# [The problem]
All records must be quoted exactly. Omit the pictures.

# [Record list]
☆ ☆ ☆ ☆ ☆ ☆ ☆
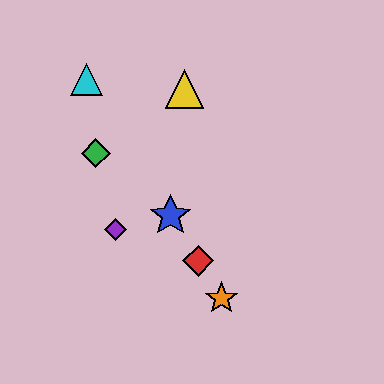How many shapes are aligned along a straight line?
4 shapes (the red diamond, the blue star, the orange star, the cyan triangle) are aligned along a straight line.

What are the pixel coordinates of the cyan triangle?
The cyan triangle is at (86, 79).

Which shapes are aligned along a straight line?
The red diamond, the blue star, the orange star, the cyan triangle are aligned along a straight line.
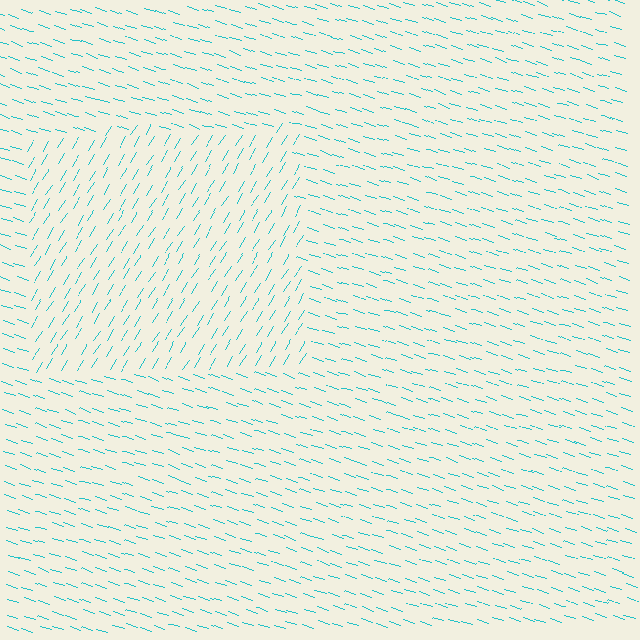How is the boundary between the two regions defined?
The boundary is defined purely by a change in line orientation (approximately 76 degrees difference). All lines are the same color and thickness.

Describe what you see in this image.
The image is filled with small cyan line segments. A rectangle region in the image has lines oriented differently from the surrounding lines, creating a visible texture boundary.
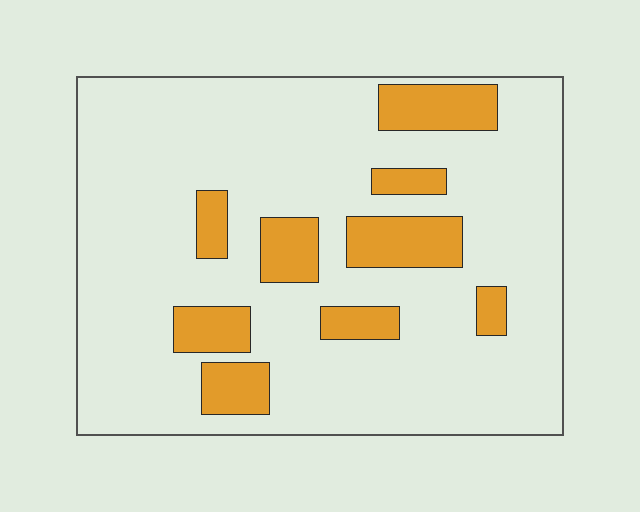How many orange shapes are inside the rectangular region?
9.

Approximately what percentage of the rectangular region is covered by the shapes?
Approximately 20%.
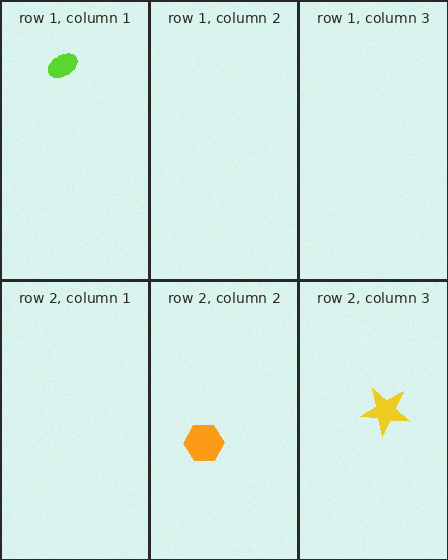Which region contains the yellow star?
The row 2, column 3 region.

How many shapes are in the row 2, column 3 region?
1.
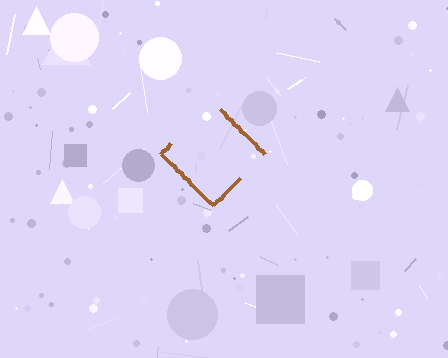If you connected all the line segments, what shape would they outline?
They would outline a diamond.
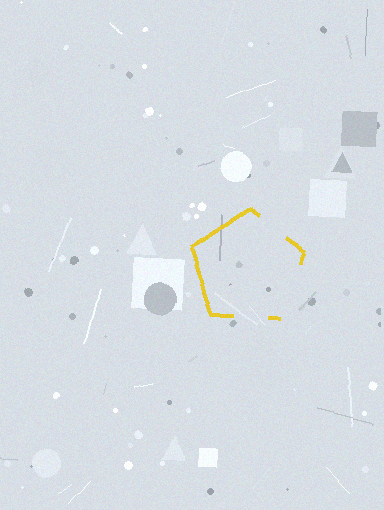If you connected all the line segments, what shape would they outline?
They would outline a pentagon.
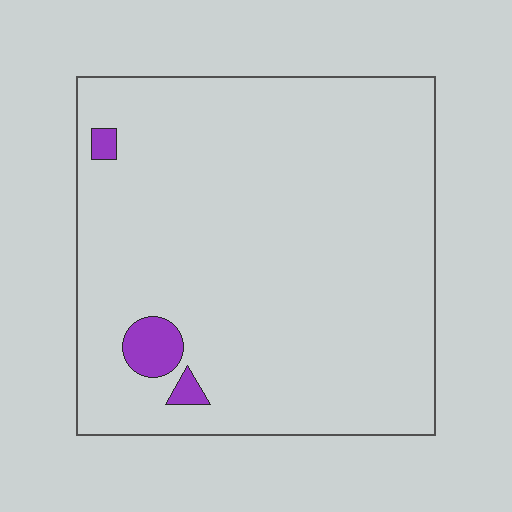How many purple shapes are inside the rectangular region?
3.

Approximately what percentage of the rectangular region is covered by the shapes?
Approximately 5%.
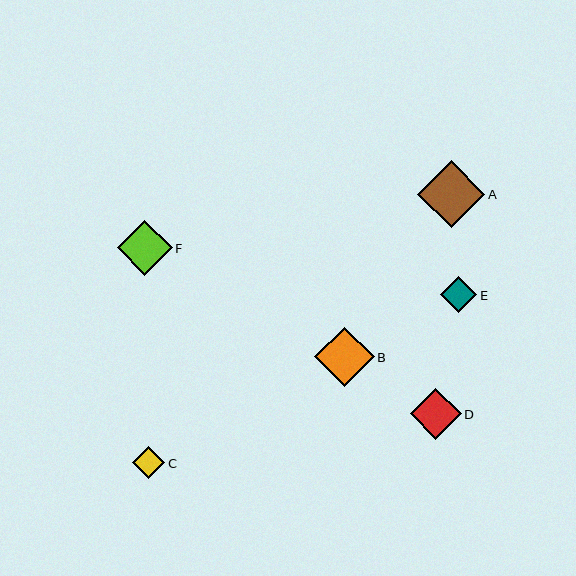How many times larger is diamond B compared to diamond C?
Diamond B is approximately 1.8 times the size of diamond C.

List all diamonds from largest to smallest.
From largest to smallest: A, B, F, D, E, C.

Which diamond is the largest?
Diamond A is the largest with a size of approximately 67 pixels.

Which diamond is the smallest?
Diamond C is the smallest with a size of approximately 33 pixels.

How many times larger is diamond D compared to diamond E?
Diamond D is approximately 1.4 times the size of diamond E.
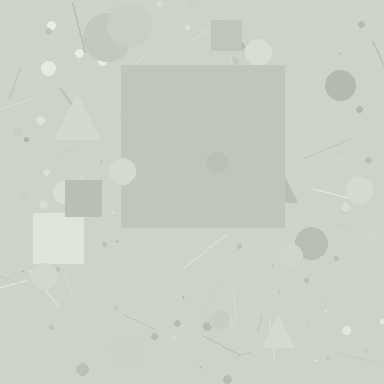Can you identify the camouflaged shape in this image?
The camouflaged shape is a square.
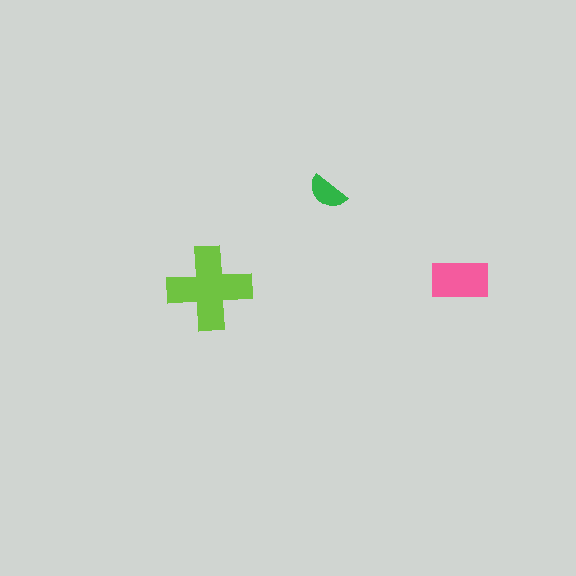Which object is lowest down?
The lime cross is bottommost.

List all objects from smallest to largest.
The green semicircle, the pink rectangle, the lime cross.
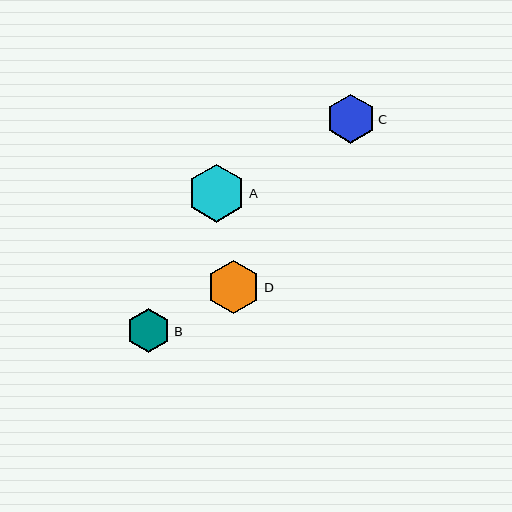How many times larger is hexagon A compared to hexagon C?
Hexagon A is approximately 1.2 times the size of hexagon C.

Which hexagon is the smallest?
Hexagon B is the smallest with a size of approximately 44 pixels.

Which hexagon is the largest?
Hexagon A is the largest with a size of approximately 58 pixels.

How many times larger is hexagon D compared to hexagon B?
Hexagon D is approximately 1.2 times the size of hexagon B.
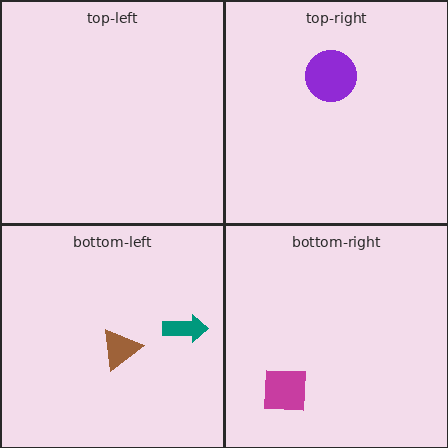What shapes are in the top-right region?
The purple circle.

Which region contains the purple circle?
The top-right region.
☆ ☆ ☆ ☆ ☆ ☆ ☆
# [Written response]
How many shapes are aligned along a straight line?
4 shapes (the red diamond, the blue star, the orange star, the cyan triangle) are aligned along a straight line.

What are the pixel coordinates of the cyan triangle?
The cyan triangle is at (86, 79).

Which shapes are aligned along a straight line?
The red diamond, the blue star, the orange star, the cyan triangle are aligned along a straight line.
How is the boundary between the two regions defined?
The boundary is defined purely by a change in line orientation (approximately 76 degrees difference). All lines are the same color and thickness.

Describe what you see in this image.
The image is filled with small cyan line segments. A rectangle region in the image has lines oriented differently from the surrounding lines, creating a visible texture boundary.
How many orange shapes are inside the rectangular region?
9.

Approximately what percentage of the rectangular region is covered by the shapes?
Approximately 20%.
Which region contains the yellow star?
The row 2, column 3 region.

How many shapes are in the row 2, column 3 region?
1.
If you connected all the line segments, what shape would they outline?
They would outline a diamond.
If you connected all the line segments, what shape would they outline?
They would outline a pentagon.
How many purple shapes are inside the rectangular region?
3.

Approximately what percentage of the rectangular region is covered by the shapes?
Approximately 5%.
How many times larger is diamond B compared to diamond C?
Diamond B is approximately 1.8 times the size of diamond C.

List all diamonds from largest to smallest.
From largest to smallest: A, B, F, D, E, C.

Which diamond is the largest?
Diamond A is the largest with a size of approximately 67 pixels.

Which diamond is the smallest?
Diamond C is the smallest with a size of approximately 33 pixels.

How many times larger is diamond D compared to diamond E?
Diamond D is approximately 1.4 times the size of diamond E.
Can you identify the camouflaged shape in this image?
The camouflaged shape is a square.
Which object is lowest down?
The lime cross is bottommost.

List all objects from smallest to largest.
The green semicircle, the pink rectangle, the lime cross.
How many times larger is hexagon A compared to hexagon C?
Hexagon A is approximately 1.2 times the size of hexagon C.

Which hexagon is the smallest?
Hexagon B is the smallest with a size of approximately 44 pixels.

Which hexagon is the largest?
Hexagon A is the largest with a size of approximately 58 pixels.

How many times larger is hexagon D compared to hexagon B?
Hexagon D is approximately 1.2 times the size of hexagon B.
What shapes are in the top-right region?
The purple circle.

Which region contains the purple circle?
The top-right region.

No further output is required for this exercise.